_Objective_: Word for word, transcribe the lines from the one containing "How many degrees clockwise" through the end of the entries, both included, and nothing else.

Simple shape dataset records
— begin —

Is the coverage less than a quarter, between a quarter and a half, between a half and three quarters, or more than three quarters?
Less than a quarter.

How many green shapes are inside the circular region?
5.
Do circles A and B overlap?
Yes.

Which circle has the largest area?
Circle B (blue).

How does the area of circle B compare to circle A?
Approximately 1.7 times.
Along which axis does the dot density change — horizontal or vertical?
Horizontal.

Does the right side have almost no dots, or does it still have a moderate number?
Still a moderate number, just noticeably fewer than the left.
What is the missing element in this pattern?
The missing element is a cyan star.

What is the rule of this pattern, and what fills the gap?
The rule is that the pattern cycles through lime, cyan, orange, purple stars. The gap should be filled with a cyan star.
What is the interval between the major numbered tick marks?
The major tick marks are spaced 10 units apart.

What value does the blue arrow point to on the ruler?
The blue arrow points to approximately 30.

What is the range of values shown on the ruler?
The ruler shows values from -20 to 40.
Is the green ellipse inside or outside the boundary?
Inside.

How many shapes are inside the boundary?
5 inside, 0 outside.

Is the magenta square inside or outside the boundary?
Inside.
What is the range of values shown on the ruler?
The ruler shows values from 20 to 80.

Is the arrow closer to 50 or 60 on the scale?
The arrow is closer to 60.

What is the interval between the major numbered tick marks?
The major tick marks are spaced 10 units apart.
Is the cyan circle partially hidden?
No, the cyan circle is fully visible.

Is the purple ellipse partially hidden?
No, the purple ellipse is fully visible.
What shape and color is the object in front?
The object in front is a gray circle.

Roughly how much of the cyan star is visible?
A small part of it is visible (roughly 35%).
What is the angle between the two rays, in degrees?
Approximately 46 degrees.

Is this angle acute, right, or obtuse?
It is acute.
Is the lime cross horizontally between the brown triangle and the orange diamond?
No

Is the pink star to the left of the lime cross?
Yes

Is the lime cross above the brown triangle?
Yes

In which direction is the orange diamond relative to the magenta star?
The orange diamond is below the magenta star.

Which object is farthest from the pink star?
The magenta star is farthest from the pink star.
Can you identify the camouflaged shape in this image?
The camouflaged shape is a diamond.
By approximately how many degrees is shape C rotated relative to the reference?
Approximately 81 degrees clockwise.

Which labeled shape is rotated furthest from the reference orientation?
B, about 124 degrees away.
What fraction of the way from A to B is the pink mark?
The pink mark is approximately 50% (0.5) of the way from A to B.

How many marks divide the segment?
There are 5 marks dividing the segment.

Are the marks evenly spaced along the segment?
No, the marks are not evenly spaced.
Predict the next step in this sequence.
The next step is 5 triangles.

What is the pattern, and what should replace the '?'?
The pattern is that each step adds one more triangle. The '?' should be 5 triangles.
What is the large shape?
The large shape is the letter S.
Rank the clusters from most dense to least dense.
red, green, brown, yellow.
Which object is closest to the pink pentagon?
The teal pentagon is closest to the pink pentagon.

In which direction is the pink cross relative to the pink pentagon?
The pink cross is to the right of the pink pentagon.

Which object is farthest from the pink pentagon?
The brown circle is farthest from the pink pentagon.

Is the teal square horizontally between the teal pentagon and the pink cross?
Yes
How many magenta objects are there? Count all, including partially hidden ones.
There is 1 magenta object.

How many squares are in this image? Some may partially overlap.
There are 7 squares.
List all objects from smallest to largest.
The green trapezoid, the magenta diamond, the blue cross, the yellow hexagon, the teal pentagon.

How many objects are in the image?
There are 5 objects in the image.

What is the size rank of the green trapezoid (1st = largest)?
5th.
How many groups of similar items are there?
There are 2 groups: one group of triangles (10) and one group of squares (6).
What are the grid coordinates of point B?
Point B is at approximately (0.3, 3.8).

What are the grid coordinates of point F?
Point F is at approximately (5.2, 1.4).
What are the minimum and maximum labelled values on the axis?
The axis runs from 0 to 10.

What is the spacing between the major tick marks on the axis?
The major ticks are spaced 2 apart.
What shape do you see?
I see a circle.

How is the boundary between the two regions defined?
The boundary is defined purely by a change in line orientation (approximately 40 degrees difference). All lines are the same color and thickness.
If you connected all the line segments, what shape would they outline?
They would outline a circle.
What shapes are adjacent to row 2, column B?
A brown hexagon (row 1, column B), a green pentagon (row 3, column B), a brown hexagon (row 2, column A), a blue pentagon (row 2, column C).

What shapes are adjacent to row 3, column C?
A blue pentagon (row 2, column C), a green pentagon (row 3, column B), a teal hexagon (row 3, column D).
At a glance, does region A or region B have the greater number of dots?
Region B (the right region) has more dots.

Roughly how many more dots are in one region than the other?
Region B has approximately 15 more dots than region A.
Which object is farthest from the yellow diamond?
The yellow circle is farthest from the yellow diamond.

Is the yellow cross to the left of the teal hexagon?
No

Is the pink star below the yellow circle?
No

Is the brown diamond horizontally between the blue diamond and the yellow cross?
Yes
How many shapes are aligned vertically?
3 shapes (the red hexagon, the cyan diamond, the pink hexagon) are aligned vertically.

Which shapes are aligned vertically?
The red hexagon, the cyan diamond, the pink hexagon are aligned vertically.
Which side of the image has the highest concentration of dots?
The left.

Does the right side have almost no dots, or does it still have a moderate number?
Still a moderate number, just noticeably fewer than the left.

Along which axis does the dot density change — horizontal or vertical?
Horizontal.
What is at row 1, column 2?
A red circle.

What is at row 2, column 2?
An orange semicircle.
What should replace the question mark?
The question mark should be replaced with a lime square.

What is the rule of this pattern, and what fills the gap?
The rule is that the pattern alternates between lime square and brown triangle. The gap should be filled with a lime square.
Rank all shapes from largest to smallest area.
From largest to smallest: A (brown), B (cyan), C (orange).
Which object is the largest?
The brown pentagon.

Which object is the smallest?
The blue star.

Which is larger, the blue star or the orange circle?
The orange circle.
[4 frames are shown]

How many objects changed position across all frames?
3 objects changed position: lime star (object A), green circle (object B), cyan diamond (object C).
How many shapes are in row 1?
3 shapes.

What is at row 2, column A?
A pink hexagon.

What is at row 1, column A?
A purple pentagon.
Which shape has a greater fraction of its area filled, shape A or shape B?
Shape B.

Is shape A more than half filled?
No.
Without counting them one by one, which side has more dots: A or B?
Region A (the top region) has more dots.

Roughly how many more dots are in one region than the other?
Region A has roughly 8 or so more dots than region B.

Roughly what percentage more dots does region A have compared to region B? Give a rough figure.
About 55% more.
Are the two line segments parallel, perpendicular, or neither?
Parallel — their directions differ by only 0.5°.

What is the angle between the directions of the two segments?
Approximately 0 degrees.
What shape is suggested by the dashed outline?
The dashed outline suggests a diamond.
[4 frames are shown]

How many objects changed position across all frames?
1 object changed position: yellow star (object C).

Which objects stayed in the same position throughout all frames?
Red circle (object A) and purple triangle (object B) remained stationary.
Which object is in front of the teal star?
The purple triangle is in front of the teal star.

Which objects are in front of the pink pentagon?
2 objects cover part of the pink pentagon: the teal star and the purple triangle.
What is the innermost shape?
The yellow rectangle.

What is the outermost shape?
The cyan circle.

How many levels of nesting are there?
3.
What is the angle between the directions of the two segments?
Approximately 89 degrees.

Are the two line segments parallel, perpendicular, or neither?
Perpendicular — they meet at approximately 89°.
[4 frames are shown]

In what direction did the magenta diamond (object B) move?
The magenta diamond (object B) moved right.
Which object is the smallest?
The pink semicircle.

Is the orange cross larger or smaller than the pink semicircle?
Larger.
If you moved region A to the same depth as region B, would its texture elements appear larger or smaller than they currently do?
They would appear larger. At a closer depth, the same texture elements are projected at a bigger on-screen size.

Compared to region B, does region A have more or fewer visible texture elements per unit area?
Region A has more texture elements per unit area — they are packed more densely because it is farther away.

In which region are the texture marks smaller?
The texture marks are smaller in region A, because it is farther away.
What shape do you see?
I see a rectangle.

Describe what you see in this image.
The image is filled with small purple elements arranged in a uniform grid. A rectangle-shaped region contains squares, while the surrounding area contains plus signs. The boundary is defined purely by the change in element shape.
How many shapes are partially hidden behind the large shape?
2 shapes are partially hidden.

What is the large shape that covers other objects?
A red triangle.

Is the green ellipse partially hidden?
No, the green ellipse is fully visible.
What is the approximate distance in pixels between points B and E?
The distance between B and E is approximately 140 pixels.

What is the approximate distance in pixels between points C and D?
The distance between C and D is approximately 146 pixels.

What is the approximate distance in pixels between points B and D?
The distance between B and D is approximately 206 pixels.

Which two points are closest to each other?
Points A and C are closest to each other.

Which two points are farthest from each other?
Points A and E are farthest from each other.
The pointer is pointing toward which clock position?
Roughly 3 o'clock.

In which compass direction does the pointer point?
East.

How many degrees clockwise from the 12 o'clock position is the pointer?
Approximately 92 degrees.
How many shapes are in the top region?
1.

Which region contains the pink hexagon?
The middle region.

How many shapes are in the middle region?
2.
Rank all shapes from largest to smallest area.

— end —

_In response_:
How many degrees clockwise from the 12 o'clock position is the pointer?
Approximately 92 degrees.
How many shapes are in the top region?
1.

Which region contains the pink hexagon?
The middle region.

How many shapes are in the middle region?
2.
Rank all shapes from largest to smallest area.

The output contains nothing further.